## PROVIDED DATA
▼▼▼

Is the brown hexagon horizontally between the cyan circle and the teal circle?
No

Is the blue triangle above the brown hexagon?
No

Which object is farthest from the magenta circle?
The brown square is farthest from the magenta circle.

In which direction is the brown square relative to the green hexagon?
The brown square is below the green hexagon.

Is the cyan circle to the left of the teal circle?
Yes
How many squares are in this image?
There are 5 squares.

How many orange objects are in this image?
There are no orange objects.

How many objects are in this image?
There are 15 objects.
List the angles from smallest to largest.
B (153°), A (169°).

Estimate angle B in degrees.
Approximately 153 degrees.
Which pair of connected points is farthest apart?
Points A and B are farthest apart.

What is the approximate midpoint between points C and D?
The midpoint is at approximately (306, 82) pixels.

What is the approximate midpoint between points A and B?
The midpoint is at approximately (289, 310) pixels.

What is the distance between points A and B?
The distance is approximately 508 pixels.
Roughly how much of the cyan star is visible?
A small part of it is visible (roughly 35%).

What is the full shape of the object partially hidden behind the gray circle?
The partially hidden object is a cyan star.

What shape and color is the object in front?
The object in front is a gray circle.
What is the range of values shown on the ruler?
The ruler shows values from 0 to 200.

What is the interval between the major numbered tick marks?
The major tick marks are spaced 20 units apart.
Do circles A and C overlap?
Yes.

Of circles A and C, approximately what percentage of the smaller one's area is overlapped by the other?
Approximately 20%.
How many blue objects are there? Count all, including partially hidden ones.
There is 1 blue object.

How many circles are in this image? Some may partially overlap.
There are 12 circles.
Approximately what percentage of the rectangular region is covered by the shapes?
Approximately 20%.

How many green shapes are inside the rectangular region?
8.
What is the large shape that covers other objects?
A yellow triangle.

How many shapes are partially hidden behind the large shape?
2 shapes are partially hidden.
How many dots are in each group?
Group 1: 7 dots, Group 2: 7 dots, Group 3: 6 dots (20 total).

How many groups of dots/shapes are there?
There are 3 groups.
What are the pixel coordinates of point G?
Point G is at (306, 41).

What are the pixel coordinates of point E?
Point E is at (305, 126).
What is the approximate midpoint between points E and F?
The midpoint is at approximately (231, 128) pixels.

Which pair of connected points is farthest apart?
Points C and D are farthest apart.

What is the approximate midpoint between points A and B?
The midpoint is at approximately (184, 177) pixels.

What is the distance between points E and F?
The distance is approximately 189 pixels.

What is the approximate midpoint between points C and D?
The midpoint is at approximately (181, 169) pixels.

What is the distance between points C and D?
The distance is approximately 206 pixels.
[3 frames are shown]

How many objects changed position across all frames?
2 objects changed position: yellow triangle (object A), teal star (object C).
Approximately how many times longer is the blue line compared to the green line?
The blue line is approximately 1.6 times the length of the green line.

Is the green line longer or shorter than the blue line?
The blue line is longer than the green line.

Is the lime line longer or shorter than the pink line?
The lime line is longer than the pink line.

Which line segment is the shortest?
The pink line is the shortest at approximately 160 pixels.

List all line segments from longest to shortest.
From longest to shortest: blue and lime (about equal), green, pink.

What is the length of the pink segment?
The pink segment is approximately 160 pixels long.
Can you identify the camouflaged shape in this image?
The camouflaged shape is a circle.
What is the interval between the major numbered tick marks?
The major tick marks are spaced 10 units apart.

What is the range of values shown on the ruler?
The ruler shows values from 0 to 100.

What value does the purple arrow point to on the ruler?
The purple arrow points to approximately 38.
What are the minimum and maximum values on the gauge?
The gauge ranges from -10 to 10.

▲▲▲

Retype all of the entries precisely as they are.

## SOLUTION FOR THIS EXERCISE
Is the brown hexagon horizontally between the cyan circle and the teal circle?
No

Is the blue triangle above the brown hexagon?
No

Which object is farthest from the magenta circle?
The brown square is farthest from the magenta circle.

In which direction is the brown square relative to the green hexagon?
The brown square is below the green hexagon.

Is the cyan circle to the left of the teal circle?
Yes
How many squares are in this image?
There are 5 squares.

How many orange objects are in this image?
There are no orange objects.

How many objects are in this image?
There are 15 objects.
List the angles from smallest to largest.
B (153°), A (169°).

Estimate angle B in degrees.
Approximately 153 degrees.
Which pair of connected points is farthest apart?
Points A and B are farthest apart.

What is the approximate midpoint between points C and D?
The midpoint is at approximately (306, 82) pixels.

What is the approximate midpoint between points A and B?
The midpoint is at approximately (289, 310) pixels.

What is the distance between points A and B?
The distance is approximately 508 pixels.
Roughly how much of the cyan star is visible?
A small part of it is visible (roughly 35%).

What is the full shape of the object partially hidden behind the gray circle?
The partially hidden object is a cyan star.

What shape and color is the object in front?
The object in front is a gray circle.
What is the range of values shown on the ruler?
The ruler shows values from 0 to 200.

What is the interval between the major numbered tick marks?
The major tick marks are spaced 20 units apart.
Do circles A and C overlap?
Yes.

Of circles A and C, approximately what percentage of the smaller one's area is overlapped by the other?
Approximately 20%.
How many blue objects are there? Count all, including partially hidden ones.
There is 1 blue object.

How many circles are in this image? Some may partially overlap.
There are 12 circles.
Approximately what percentage of the rectangular region is covered by the shapes?
Approximately 20%.

How many green shapes are inside the rectangular region?
8.
What is the large shape that covers other objects?
A yellow triangle.

How many shapes are partially hidden behind the large shape?
2 shapes are partially hidden.
How many dots are in each group?
Group 1: 7 dots, Group 2: 7 dots, Group 3: 6 dots (20 total).

How many groups of dots/shapes are there?
There are 3 groups.
What are the pixel coordinates of point G?
Point G is at (306, 41).

What are the pixel coordinates of point E?
Point E is at (305, 126).
What is the approximate midpoint between points E and F?
The midpoint is at approximately (231, 128) pixels.

Which pair of connected points is farthest apart?
Points C and D are farthest apart.

What is the approximate midpoint between points A and B?
The midpoint is at approximately (184, 177) pixels.

What is the distance between points E and F?
The distance is approximately 189 pixels.

What is the approximate midpoint between points C and D?
The midpoint is at approximately (181, 169) pixels.

What is the distance between points C and D?
The distance is approximately 206 pixels.
[3 frames are shown]

How many objects changed position across all frames?
2 objects changed position: yellow triangle (object A), teal star (object C).
Approximately how many times longer is the blue line compared to the green line?
The blue line is approximately 1.6 times the length of the green line.

Is the green line longer or shorter than the blue line?
The blue line is longer than the green line.

Is the lime line longer or shorter than the pink line?
The lime line is longer than the pink line.

Which line segment is the shortest?
The pink line is the shortest at approximately 160 pixels.

List all line segments from longest to shortest.
From longest to shortest: blue and lime (about equal), green, pink.

What is the length of the pink segment?
The pink segment is approximately 160 pixels long.
Can you identify the camouflaged shape in this image?
The camouflaged shape is a circle.
What is the interval between the major numbered tick marks?
The major tick marks are spaced 10 units apart.

What is the range of values shown on the ruler?
The ruler shows values from 0 to 100.

What value does the purple arrow point to on the ruler?
The purple arrow points to approximately 38.
What are the minimum and maximum values on the gauge?
The gauge ranges from -10 to 10.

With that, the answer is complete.